Drop every picture and copy exactly the lines from the one with "Is the orange" through the last line of the listing below.

Data entries about shape features
────────────────────
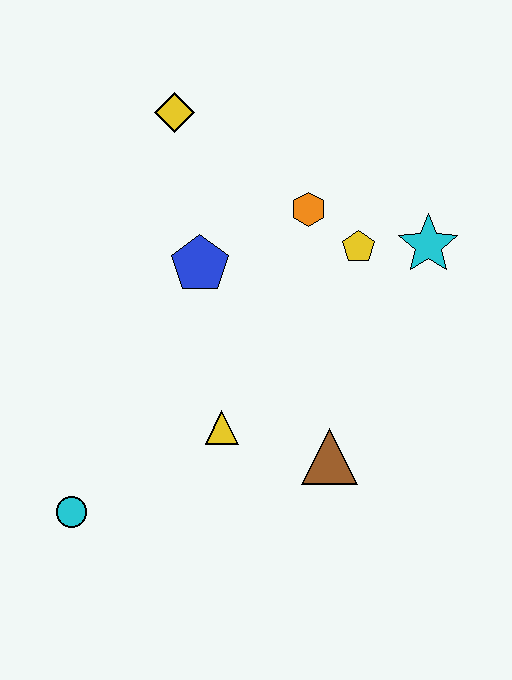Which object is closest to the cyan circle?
The yellow triangle is closest to the cyan circle.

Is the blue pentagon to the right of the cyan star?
No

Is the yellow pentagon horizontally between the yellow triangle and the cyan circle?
No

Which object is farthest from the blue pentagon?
The cyan circle is farthest from the blue pentagon.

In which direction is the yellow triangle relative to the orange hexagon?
The yellow triangle is below the orange hexagon.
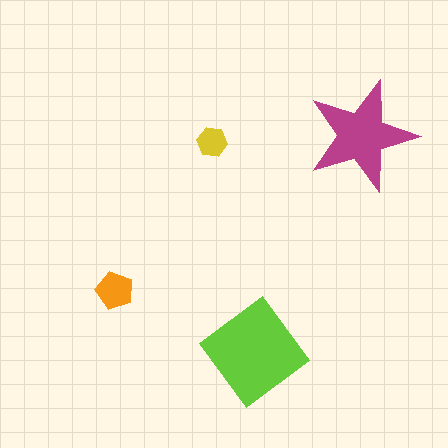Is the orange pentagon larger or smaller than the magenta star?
Smaller.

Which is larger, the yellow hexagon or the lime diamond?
The lime diamond.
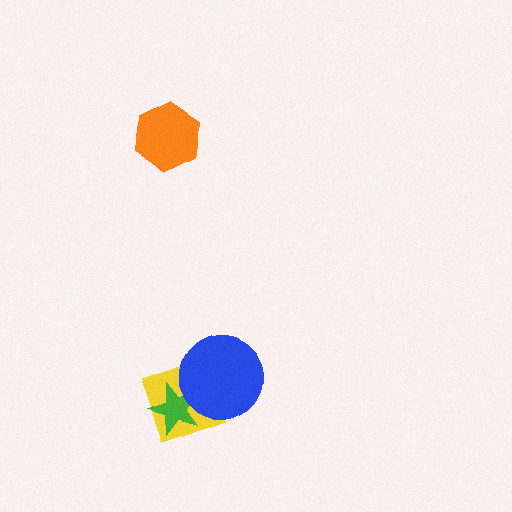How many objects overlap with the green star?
2 objects overlap with the green star.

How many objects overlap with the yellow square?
2 objects overlap with the yellow square.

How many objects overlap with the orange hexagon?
0 objects overlap with the orange hexagon.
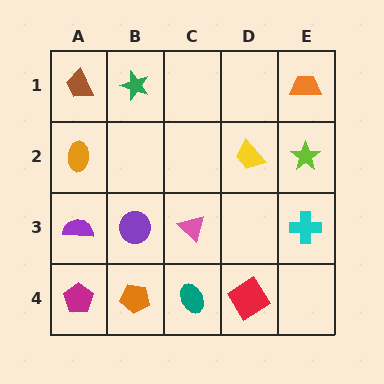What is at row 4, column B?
An orange pentagon.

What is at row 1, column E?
An orange trapezoid.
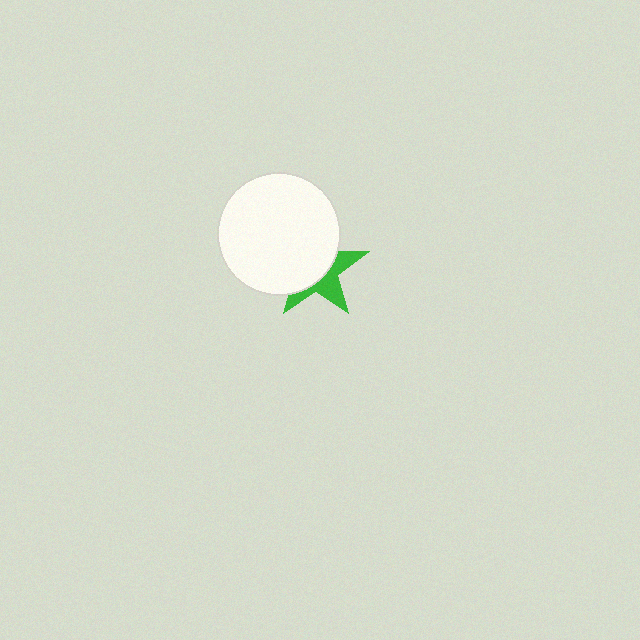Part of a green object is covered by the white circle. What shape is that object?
It is a star.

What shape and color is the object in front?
The object in front is a white circle.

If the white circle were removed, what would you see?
You would see the complete green star.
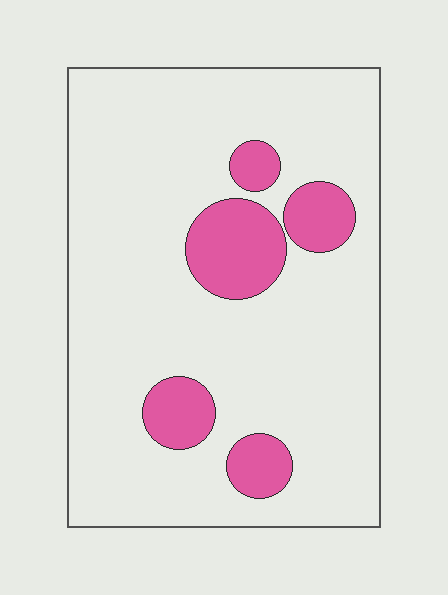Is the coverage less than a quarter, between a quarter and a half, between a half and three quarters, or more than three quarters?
Less than a quarter.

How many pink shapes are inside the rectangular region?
5.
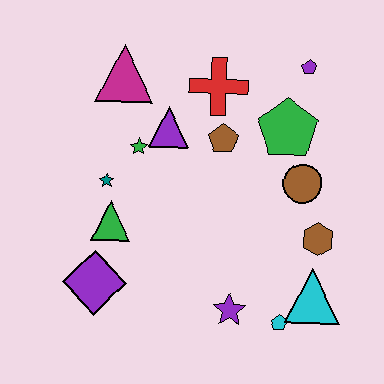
────────────────────
* **ANSWER FOR THIS EXERCISE**:
Is the orange pentagon larger or smaller than the magenta star?
Smaller.

Which is larger, the yellow hexagon or the lime diamond?
The lime diamond.
How many objects overlap with the green star?
2 objects overlap with the green star.

How many objects overlap with the yellow square?
2 objects overlap with the yellow square.

How many objects overlap with the orange hexagon?
0 objects overlap with the orange hexagon.
What is at row 4, column B?
An orange pentagon.

What is at row 1, column E?
An orange trapezoid.
Part of a green object is covered by the white circle. What shape is that object?
It is a star.

What shape and color is the object in front?
The object in front is a white circle.

If the white circle were removed, what would you see?
You would see the complete green star.
Is the coverage less than a quarter, between a quarter and a half, between a half and three quarters, or more than three quarters?
Less than a quarter.

How many pink shapes are inside the rectangular region?
5.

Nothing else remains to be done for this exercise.